*INSTRUCTIONS TO FOLLOW*
Copy every line of the material below word for word.

*PROVIDED RECORDS*

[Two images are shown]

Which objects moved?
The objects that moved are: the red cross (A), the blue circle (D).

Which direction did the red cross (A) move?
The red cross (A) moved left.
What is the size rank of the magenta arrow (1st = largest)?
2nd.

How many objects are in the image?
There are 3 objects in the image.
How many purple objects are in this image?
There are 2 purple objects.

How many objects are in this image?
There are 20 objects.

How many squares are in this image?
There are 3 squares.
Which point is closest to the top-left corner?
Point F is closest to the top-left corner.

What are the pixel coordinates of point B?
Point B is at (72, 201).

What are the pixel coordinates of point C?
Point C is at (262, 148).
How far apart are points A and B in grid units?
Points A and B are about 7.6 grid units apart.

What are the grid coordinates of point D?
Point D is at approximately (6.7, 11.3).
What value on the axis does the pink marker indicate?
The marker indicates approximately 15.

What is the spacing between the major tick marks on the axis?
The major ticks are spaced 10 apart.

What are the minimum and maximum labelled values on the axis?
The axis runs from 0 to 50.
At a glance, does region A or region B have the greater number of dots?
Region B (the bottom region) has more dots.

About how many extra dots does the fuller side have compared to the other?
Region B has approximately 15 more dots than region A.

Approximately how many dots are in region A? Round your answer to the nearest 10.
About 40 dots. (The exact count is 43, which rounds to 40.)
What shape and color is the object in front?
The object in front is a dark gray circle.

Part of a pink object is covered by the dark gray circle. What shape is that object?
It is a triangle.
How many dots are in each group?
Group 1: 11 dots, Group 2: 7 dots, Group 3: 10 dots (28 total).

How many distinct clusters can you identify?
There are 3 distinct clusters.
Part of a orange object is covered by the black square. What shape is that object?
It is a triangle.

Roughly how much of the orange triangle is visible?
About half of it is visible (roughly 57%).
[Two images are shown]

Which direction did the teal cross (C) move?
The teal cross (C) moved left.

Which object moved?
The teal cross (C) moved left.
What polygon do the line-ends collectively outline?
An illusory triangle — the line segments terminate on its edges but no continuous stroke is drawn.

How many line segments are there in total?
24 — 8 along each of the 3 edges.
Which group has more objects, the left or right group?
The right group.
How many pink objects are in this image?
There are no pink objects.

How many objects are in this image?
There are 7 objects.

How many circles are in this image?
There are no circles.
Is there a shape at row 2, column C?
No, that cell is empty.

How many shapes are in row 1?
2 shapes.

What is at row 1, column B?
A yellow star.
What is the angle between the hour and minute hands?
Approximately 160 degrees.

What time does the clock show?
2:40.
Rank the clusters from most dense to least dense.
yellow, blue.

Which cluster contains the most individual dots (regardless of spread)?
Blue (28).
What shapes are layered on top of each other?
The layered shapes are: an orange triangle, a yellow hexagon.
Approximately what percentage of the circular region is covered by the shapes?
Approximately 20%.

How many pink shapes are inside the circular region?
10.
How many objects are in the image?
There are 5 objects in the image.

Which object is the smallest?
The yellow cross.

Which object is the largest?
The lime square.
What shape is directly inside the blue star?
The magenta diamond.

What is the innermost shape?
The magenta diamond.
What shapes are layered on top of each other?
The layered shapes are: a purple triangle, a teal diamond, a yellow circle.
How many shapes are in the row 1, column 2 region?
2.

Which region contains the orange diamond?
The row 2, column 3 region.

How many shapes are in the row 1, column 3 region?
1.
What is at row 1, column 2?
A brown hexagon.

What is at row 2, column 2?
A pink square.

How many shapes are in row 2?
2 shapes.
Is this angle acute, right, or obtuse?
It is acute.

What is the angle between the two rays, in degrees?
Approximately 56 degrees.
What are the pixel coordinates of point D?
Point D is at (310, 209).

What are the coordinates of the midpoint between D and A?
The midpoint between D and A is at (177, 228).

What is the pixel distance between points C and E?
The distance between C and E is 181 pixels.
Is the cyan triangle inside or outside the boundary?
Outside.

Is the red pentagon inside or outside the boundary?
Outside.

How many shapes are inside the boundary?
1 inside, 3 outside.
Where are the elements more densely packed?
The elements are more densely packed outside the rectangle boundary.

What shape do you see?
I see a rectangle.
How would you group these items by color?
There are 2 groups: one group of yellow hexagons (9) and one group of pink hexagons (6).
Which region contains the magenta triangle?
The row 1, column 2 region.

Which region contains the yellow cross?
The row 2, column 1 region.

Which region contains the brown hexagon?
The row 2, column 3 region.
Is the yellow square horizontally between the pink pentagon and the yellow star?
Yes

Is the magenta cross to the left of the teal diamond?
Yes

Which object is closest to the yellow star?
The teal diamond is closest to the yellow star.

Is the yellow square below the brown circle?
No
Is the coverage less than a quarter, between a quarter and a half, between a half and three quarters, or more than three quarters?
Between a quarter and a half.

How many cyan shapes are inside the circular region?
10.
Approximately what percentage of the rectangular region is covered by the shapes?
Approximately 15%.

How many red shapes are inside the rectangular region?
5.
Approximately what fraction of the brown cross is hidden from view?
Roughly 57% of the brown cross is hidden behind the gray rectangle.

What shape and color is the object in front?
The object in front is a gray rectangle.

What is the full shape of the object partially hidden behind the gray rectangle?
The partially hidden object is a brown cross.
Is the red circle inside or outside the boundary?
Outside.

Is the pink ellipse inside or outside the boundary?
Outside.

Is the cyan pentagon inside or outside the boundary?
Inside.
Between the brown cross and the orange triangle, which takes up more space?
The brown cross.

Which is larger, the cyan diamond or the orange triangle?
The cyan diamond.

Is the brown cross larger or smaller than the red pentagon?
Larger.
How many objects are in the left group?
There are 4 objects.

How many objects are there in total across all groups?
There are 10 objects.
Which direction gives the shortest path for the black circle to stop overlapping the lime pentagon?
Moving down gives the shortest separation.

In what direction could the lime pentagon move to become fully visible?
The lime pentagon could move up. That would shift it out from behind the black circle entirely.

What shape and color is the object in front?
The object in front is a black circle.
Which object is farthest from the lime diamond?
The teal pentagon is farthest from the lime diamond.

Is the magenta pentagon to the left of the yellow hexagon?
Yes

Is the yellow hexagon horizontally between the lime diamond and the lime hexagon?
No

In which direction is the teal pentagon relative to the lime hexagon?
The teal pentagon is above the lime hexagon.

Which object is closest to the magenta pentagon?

*EXERCISE SOLUTION*
[Two images are shown]

Which objects moved?
The objects that moved are: the red cross (A), the blue circle (D).

Which direction did the red cross (A) move?
The red cross (A) moved left.
What is the size rank of the magenta arrow (1st = largest)?
2nd.

How many objects are in the image?
There are 3 objects in the image.
How many purple objects are in this image?
There are 2 purple objects.

How many objects are in this image?
There are 20 objects.

How many squares are in this image?
There are 3 squares.
Which point is closest to the top-left corner?
Point F is closest to the top-left corner.

What are the pixel coordinates of point B?
Point B is at (72, 201).

What are the pixel coordinates of point C?
Point C is at (262, 148).
How far apart are points A and B in grid units?
Points A and B are about 7.6 grid units apart.

What are the grid coordinates of point D?
Point D is at approximately (6.7, 11.3).
What value on the axis does the pink marker indicate?
The marker indicates approximately 15.

What is the spacing between the major tick marks on the axis?
The major ticks are spaced 10 apart.

What are the minimum and maximum labelled values on the axis?
The axis runs from 0 to 50.
At a glance, does region A or region B have the greater number of dots?
Region B (the bottom region) has more dots.

About how many extra dots does the fuller side have compared to the other?
Region B has approximately 15 more dots than region A.

Approximately how many dots are in region A? Round your answer to the nearest 10.
About 40 dots. (The exact count is 43, which rounds to 40.)
What shape and color is the object in front?
The object in front is a dark gray circle.

Part of a pink object is covered by the dark gray circle. What shape is that object?
It is a triangle.
How many dots are in each group?
Group 1: 11 dots, Group 2: 7 dots, Group 3: 10 dots (28 total).

How many distinct clusters can you identify?
There are 3 distinct clusters.
Part of a orange object is covered by the black square. What shape is that object?
It is a triangle.

Roughly how much of the orange triangle is visible?
About half of it is visible (roughly 57%).
[Two images are shown]

Which direction did the teal cross (C) move?
The teal cross (C) moved left.

Which object moved?
The teal cross (C) moved left.
What polygon do the line-ends collectively outline?
An illusory triangle — the line segments terminate on its edges but no continuous stroke is drawn.

How many line segments are there in total?
24 — 8 along each of the 3 edges.
Which group has more objects, the left or right group?
The right group.
How many pink objects are in this image?
There are no pink objects.

How many objects are in this image?
There are 7 objects.

How many circles are in this image?
There are no circles.
Is there a shape at row 2, column C?
No, that cell is empty.

How many shapes are in row 1?
2 shapes.

What is at row 1, column B?
A yellow star.
What is the angle between the hour and minute hands?
Approximately 160 degrees.

What time does the clock show?
2:40.
Rank the clusters from most dense to least dense.
yellow, blue.

Which cluster contains the most individual dots (regardless of spread)?
Blue (28).
What shapes are layered on top of each other?
The layered shapes are: an orange triangle, a yellow hexagon.
Approximately what percentage of the circular region is covered by the shapes?
Approximately 20%.

How many pink shapes are inside the circular region?
10.
How many objects are in the image?
There are 5 objects in the image.

Which object is the smallest?
The yellow cross.

Which object is the largest?
The lime square.
What shape is directly inside the blue star?
The magenta diamond.

What is the innermost shape?
The magenta diamond.
What shapes are layered on top of each other?
The layered shapes are: a purple triangle, a teal diamond, a yellow circle.
How many shapes are in the row 1, column 2 region?
2.

Which region contains the orange diamond?
The row 2, column 3 region.

How many shapes are in the row 1, column 3 region?
1.
What is at row 1, column 2?
A brown hexagon.

What is at row 2, column 2?
A pink square.

How many shapes are in row 2?
2 shapes.
Is this angle acute, right, or obtuse?
It is acute.

What is the angle between the two rays, in degrees?
Approximately 56 degrees.
What are the pixel coordinates of point D?
Point D is at (310, 209).

What are the coordinates of the midpoint between D and A?
The midpoint between D and A is at (177, 228).

What is the pixel distance between points C and E?
The distance between C and E is 181 pixels.
Is the cyan triangle inside or outside the boundary?
Outside.

Is the red pentagon inside or outside the boundary?
Outside.

How many shapes are inside the boundary?
1 inside, 3 outside.
Where are the elements more densely packed?
The elements are more densely packed outside the rectangle boundary.

What shape do you see?
I see a rectangle.
How would you group these items by color?
There are 2 groups: one group of yellow hexagons (9) and one group of pink hexagons (6).
Which region contains the magenta triangle?
The row 1, column 2 region.

Which region contains the yellow cross?
The row 2, column 1 region.

Which region contains the brown hexagon?
The row 2, column 3 region.
Is the yellow square horizontally between the pink pentagon and the yellow star?
Yes

Is the magenta cross to the left of the teal diamond?
Yes

Which object is closest to the yellow star?
The teal diamond is closest to the yellow star.

Is the yellow square below the brown circle?
No
Is the coverage less than a quarter, between a quarter and a half, between a half and three quarters, or more than three quarters?
Between a quarter and a half.

How many cyan shapes are inside the circular region?
10.
Approximately what percentage of the rectangular region is covered by the shapes?
Approximately 15%.

How many red shapes are inside the rectangular region?
5.
Approximately what fraction of the brown cross is hidden from view?
Roughly 57% of the brown cross is hidden behind the gray rectangle.

What shape and color is the object in front?
The object in front is a gray rectangle.

What is the full shape of the object partially hidden behind the gray rectangle?
The partially hidden object is a brown cross.
Is the red circle inside or outside the boundary?
Outside.

Is the pink ellipse inside or outside the boundary?
Outside.

Is the cyan pentagon inside or outside the boundary?
Inside.
Between the brown cross and the orange triangle, which takes up more space?
The brown cross.

Which is larger, the cyan diamond or the orange triangle?
The cyan diamond.

Is the brown cross larger or smaller than the red pentagon?
Larger.
How many objects are in the left group?
There are 4 objects.

How many objects are there in total across all groups?
There are 10 objects.
Which direction gives the shortest path for the black circle to stop overlapping the lime pentagon?
Moving down gives the shortest separation.

In what direction could the lime pentagon move to become fully visible?
The lime pentagon could move up. That would shift it out from behind the black circle entirely.

What shape and color is the object in front?
The object in front is a black circle.
Which object is farthest from the lime diamond?
The teal pentagon is farthest from the lime diamond.

Is the magenta pentagon to the left of the yellow hexagon?
Yes

Is the yellow hexagon horizontally between the lime diamond and the lime hexagon?
No

In which direction is the teal pentagon relative to the lime hexagon?
The teal pentagon is above the lime hexagon.

Which object is closest to the magenta pentagon?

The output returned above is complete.